Basic figure question records
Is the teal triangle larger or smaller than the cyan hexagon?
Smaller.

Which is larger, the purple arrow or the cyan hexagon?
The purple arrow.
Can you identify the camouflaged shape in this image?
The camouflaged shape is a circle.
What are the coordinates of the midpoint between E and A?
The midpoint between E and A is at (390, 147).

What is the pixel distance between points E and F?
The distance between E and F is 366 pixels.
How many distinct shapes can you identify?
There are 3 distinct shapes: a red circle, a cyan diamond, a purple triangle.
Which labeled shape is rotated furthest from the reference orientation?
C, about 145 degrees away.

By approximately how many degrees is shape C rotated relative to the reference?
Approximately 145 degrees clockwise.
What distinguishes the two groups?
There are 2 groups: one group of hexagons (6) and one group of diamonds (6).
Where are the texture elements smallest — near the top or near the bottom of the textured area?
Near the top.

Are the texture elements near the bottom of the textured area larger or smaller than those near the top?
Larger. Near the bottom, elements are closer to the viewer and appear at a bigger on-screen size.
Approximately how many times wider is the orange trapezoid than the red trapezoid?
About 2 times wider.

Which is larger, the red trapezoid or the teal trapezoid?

--

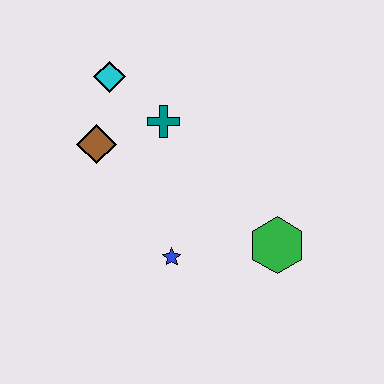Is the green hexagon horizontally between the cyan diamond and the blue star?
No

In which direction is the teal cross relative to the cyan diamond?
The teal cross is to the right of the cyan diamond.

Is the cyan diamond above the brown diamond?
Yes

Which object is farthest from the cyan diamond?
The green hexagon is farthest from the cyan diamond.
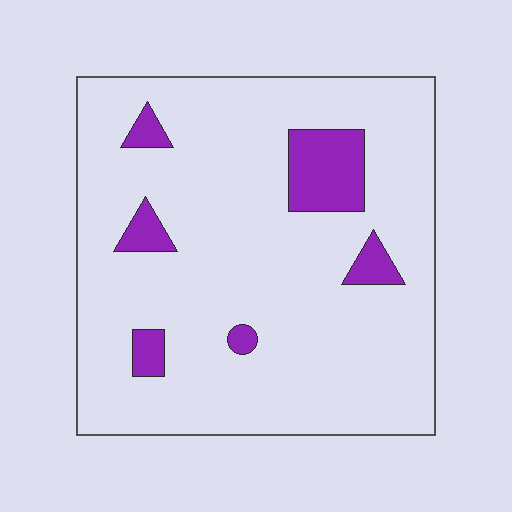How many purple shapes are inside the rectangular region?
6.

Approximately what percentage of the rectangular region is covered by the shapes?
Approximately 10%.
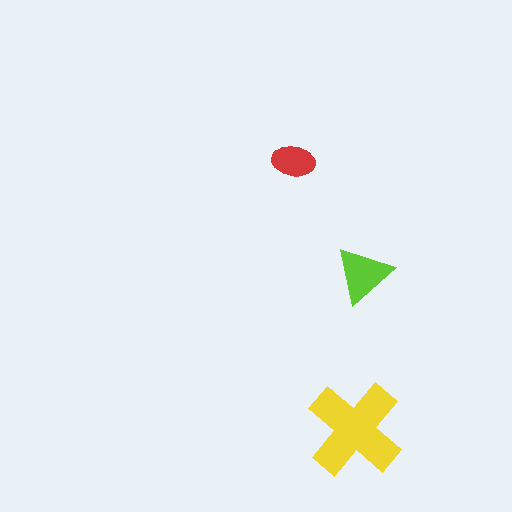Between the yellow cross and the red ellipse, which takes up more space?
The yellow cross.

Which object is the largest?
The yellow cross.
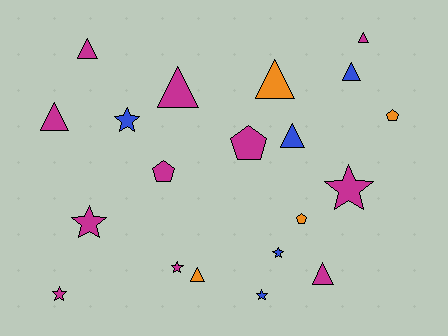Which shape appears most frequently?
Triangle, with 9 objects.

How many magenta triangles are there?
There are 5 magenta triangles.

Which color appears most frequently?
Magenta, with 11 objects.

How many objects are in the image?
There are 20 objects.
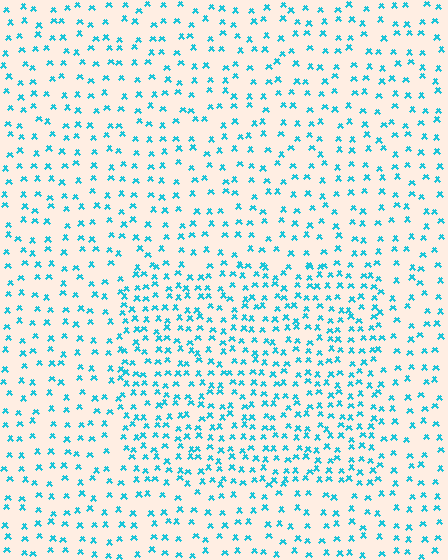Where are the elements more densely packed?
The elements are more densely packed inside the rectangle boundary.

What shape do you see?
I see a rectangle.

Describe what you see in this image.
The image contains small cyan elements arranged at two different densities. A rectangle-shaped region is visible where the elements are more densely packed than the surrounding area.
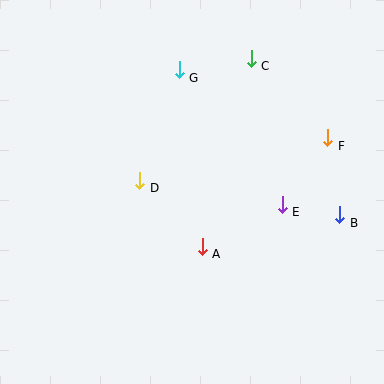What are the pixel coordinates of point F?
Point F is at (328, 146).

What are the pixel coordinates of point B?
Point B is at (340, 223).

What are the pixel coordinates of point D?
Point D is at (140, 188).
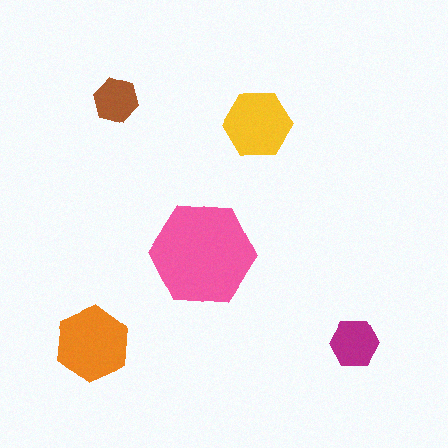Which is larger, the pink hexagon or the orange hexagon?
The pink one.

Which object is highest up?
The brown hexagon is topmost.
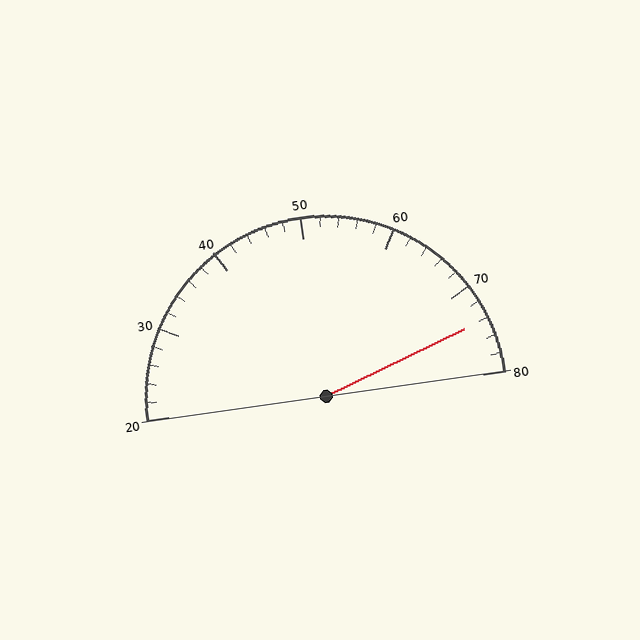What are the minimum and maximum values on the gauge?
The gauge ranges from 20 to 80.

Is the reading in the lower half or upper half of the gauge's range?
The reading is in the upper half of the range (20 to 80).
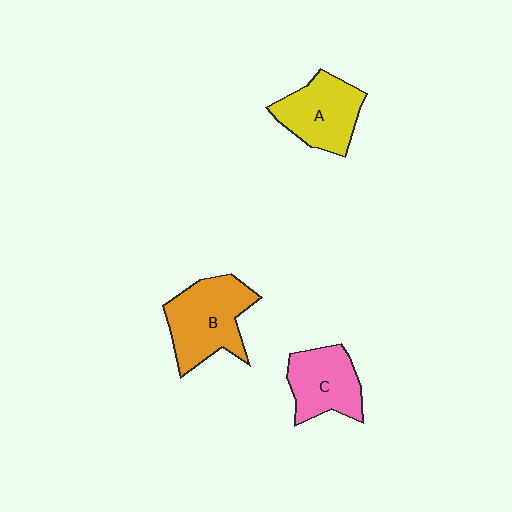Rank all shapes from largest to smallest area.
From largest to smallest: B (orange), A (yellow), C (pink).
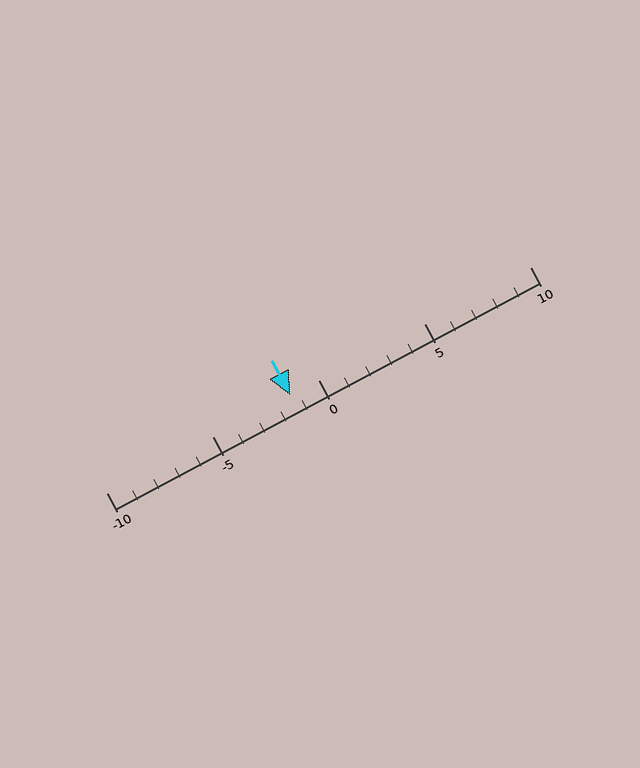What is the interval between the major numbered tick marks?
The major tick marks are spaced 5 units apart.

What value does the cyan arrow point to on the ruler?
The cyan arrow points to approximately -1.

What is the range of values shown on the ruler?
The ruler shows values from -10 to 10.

...

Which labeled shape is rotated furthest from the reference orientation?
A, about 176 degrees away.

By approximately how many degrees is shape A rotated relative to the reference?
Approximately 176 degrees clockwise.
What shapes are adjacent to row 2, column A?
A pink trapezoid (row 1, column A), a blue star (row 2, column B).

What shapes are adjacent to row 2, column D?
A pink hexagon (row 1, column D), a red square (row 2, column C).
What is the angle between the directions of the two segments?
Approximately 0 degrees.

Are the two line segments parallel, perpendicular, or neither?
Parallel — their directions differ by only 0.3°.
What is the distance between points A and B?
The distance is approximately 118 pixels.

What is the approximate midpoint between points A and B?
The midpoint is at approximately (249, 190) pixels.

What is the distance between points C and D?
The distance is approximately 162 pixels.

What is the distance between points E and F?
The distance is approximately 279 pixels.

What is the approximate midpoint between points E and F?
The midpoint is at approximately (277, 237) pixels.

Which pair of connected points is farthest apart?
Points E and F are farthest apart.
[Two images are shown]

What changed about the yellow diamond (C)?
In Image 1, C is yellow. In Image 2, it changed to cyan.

→ **Short problem**: Extract the lines from the line with "What distinguishes the two groups?" to the line with "Which is larger, the red", inclusive, reproducing them exactly and leaving out every other line.

→ **Exercise result**:
What distinguishes the two groups?
There are 2 groups: one group of hexagons (6) and one group of diamonds (6).
Where are the texture elements smallest — near the top or near the bottom of the textured area?
Near the top.

Are the texture elements near the bottom of the textured area larger or smaller than those near the top?
Larger. Near the bottom, elements are closer to the viewer and appear at a bigger on-screen size.
Approximately how many times wider is the orange trapezoid than the red trapezoid?
About 2 times wider.

Which is larger, the red trapezoid or the teal trapezoid?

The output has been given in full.